> _Record list_:
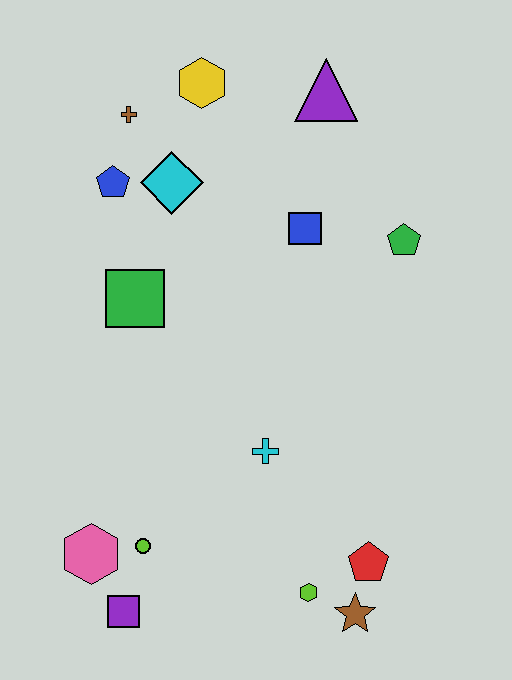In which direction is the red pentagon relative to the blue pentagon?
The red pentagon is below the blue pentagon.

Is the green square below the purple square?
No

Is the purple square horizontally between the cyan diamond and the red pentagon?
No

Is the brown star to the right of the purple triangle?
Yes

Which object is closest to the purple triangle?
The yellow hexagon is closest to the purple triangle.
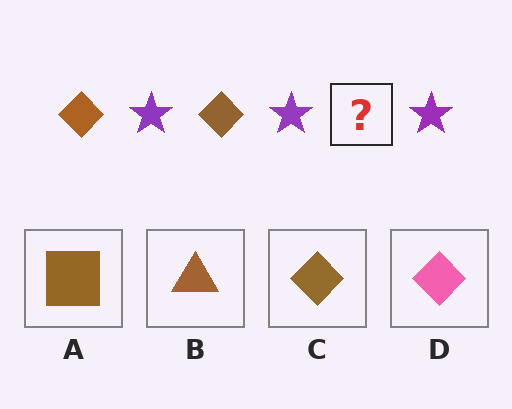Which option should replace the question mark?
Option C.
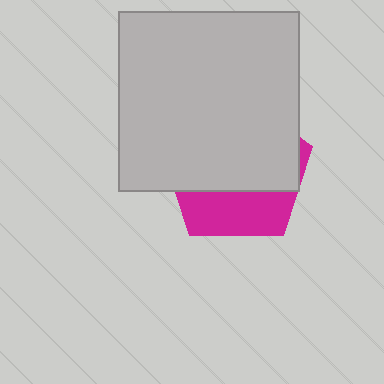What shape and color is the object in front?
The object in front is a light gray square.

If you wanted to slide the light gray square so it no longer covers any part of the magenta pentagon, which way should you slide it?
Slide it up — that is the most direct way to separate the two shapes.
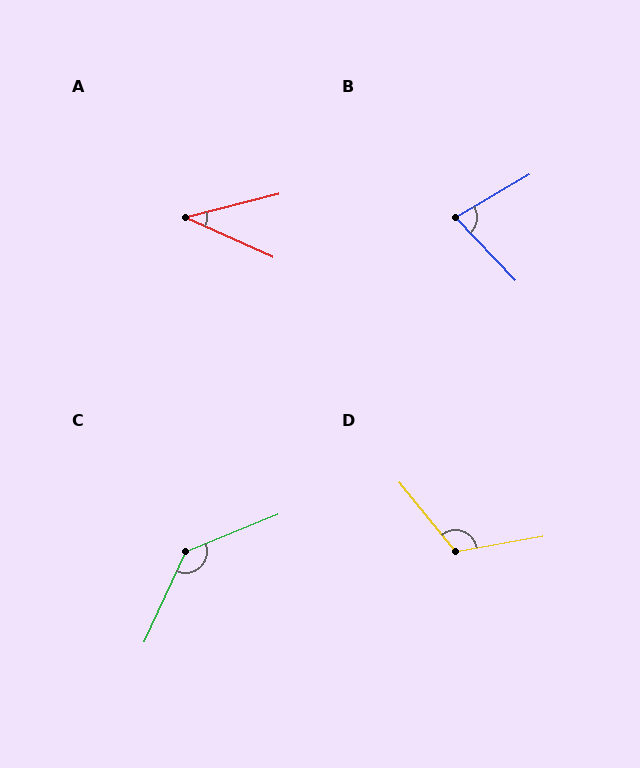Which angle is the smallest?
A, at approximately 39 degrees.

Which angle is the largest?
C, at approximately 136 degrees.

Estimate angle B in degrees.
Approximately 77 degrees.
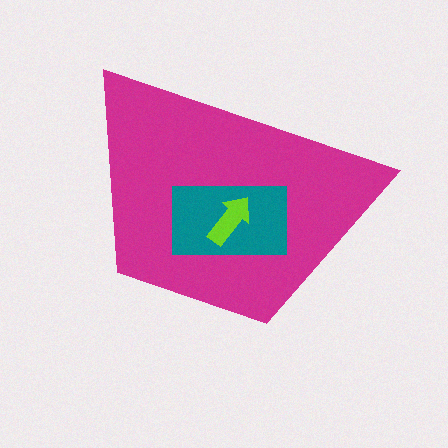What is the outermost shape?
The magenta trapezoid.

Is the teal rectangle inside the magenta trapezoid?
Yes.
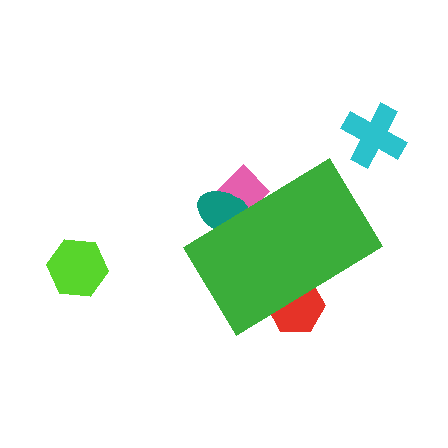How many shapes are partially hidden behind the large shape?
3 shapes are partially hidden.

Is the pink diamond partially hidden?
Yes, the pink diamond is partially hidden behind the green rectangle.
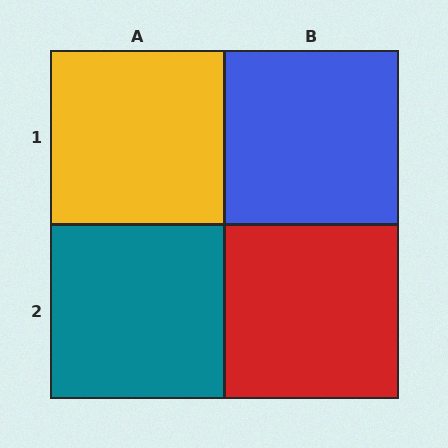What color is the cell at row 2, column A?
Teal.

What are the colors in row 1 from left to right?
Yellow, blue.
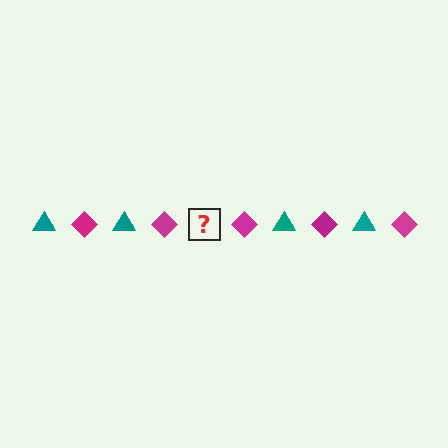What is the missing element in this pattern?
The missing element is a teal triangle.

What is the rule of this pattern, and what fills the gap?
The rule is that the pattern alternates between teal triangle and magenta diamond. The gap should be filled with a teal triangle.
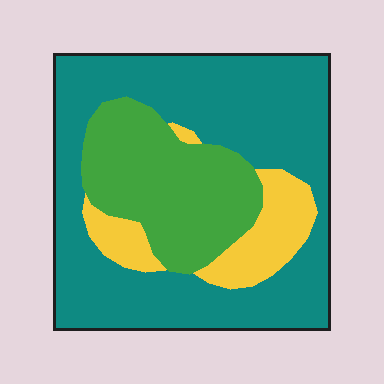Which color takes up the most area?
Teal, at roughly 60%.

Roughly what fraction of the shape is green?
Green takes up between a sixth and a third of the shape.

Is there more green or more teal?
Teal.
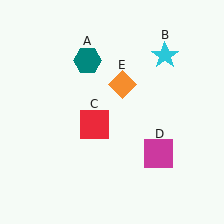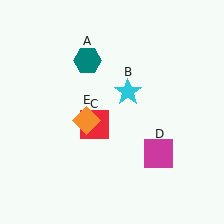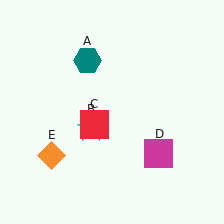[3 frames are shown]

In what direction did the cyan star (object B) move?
--
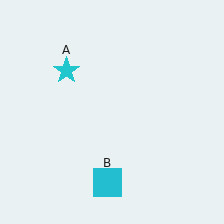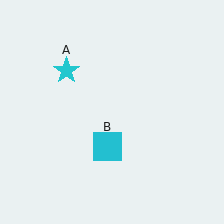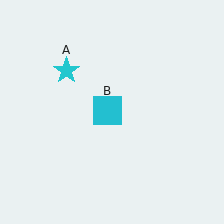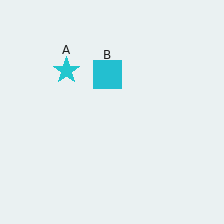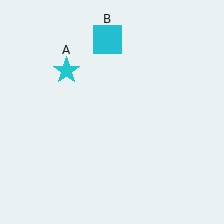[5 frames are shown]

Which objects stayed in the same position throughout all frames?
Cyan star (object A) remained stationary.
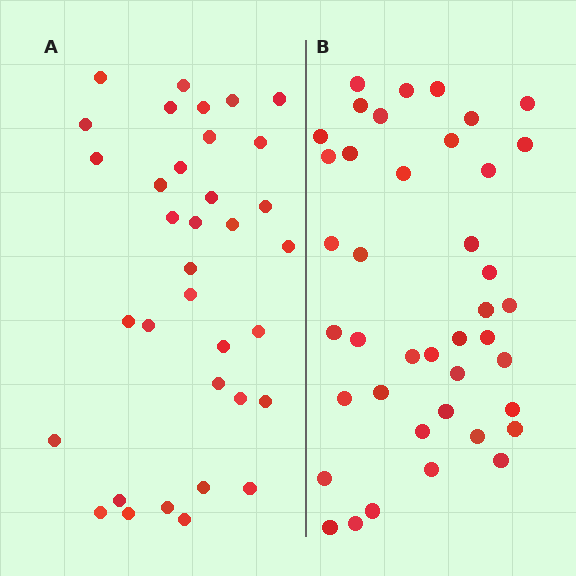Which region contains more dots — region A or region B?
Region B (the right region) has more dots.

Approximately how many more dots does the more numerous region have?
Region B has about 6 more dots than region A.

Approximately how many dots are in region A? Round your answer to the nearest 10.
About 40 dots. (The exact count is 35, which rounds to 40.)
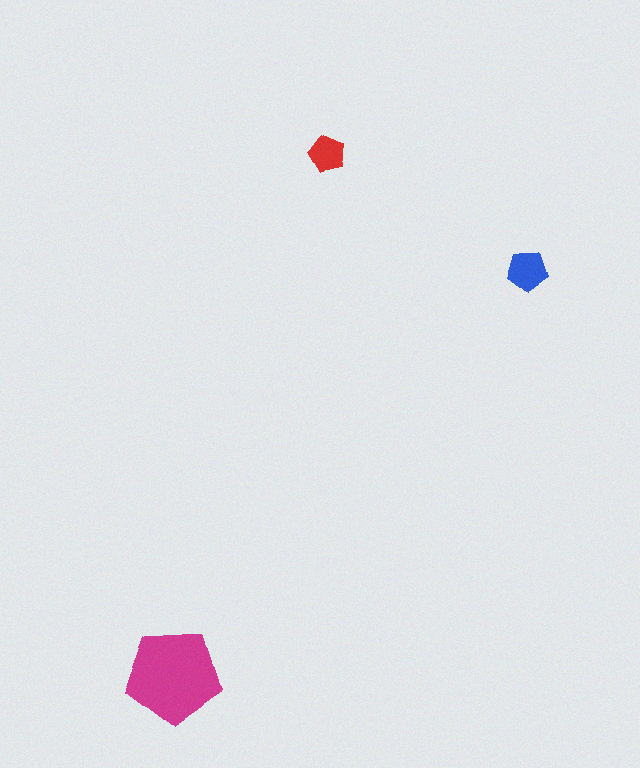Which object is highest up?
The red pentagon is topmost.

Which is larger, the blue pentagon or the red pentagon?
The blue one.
* * *
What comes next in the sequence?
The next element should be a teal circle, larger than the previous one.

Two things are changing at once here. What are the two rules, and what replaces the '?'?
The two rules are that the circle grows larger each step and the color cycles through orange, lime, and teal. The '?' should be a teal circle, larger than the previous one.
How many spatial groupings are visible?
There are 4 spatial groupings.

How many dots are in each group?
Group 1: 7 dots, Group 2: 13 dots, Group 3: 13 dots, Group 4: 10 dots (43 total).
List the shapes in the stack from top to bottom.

> _Task requirements_:
Extract the stretch of lines that begins at the line with "Roughly what fraction of the shape is green?" and ends at the line with "In what direction", inclusive. Omit every picture.

> _Solution to the problem_:
Roughly what fraction of the shape is green?
Green takes up between a sixth and a third of the shape.

Is there more green or more teal?
Teal.
[3 frames are shown]

In what direction did the cyan star (object B) move?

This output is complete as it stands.